[Geometric perception data]
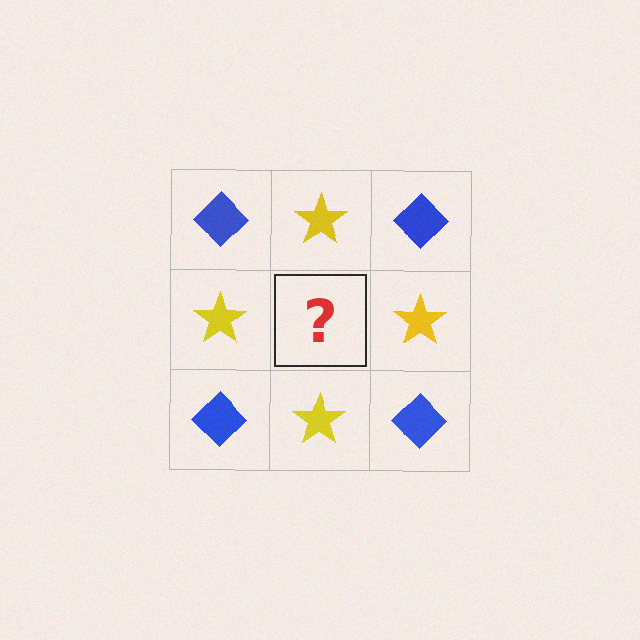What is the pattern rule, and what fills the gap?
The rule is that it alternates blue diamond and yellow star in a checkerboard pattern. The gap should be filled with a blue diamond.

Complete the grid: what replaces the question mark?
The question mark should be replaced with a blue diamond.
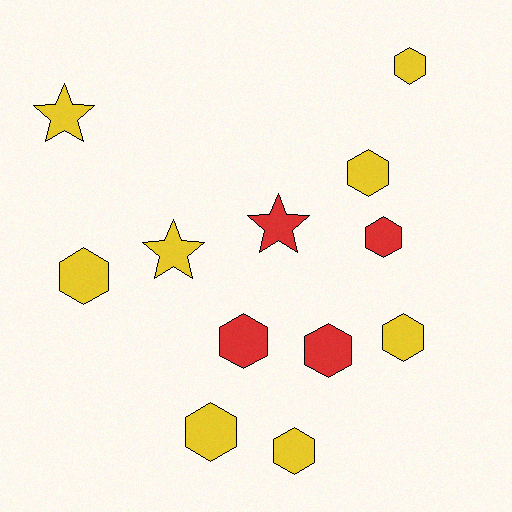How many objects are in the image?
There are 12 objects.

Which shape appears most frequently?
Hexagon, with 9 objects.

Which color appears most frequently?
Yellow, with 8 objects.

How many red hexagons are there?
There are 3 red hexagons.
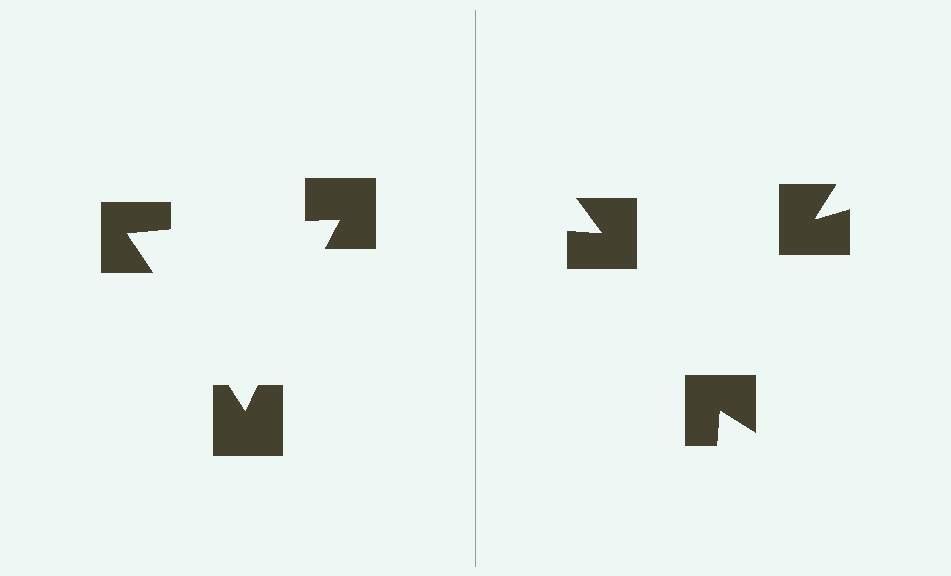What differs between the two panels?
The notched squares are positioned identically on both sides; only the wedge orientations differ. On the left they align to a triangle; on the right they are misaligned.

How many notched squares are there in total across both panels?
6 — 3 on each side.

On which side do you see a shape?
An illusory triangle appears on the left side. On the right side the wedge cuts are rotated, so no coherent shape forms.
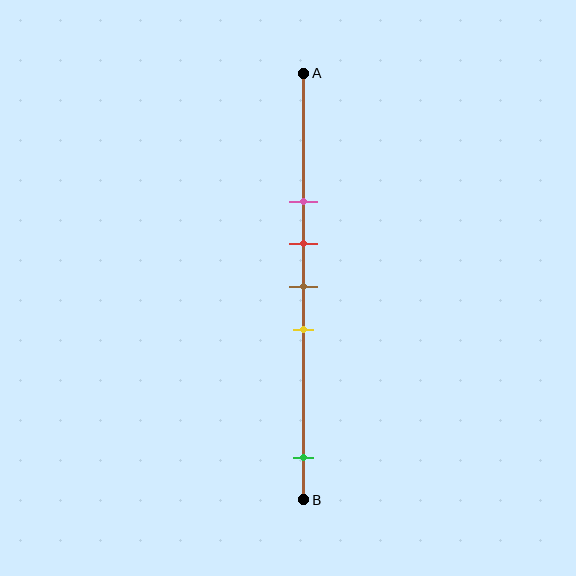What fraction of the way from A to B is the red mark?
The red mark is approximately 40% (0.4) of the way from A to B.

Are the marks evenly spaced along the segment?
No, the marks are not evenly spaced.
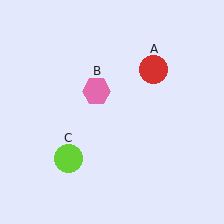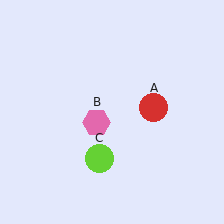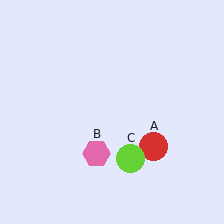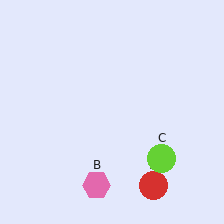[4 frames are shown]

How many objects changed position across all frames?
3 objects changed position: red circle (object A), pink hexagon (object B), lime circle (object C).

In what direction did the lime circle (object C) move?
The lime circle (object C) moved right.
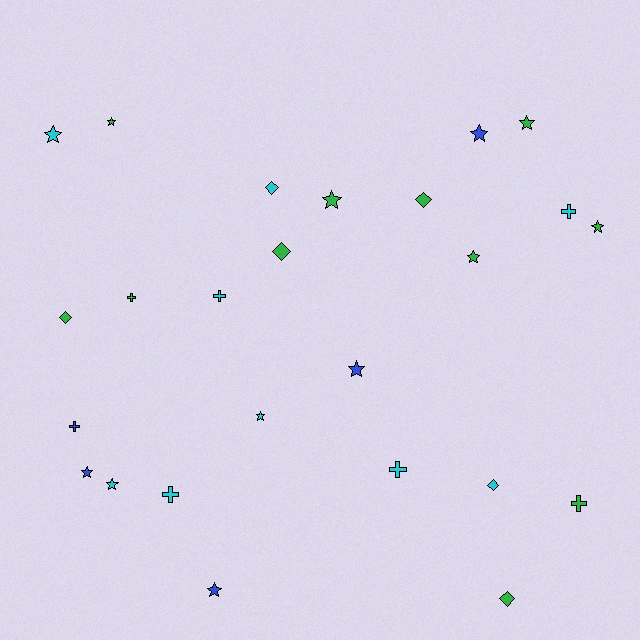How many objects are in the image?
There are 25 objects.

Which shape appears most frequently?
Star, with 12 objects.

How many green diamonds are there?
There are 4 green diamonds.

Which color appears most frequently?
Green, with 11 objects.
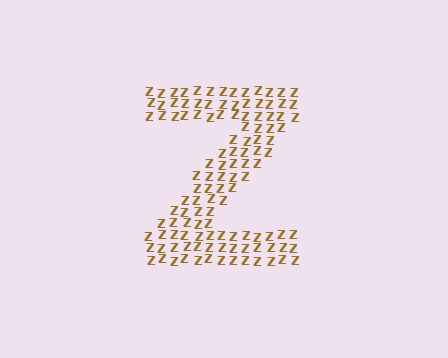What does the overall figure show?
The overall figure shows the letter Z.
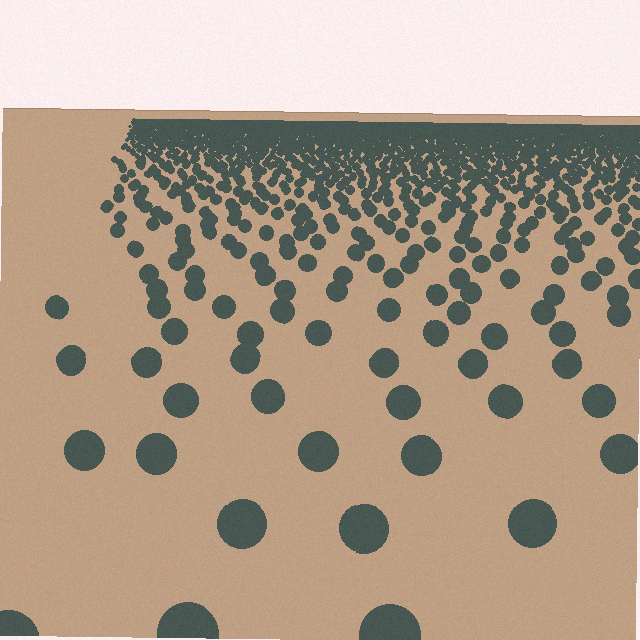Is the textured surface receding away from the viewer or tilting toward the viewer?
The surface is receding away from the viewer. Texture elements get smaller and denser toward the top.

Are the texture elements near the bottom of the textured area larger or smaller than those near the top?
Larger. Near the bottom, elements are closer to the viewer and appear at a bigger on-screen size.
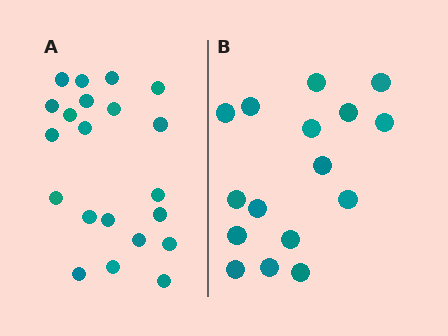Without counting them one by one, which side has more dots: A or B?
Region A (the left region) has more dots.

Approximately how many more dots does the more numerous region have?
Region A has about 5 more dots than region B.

...

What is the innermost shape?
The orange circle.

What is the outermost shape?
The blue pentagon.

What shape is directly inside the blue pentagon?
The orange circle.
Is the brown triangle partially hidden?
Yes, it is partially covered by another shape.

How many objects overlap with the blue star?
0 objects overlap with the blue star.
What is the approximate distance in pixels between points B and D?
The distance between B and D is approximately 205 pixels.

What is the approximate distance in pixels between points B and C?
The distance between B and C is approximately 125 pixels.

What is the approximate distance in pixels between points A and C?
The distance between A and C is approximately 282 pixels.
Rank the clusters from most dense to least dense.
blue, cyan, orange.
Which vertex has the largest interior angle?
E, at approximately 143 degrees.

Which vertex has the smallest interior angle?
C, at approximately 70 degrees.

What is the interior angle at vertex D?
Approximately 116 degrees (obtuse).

▶ **What is asked**
Your copy should hold only the lines from the one containing "What fraction of" through the one containing "[4 frames are shown]", word for word, with no pictures.

▶ **Expected output**
What fraction of the way from A to B is the red mark?
The red mark is approximately 40% (0.4) of the way from A to B.

Are the marks evenly spaced along the segment?
No, the marks are not evenly spaced.
[4 frames are shown]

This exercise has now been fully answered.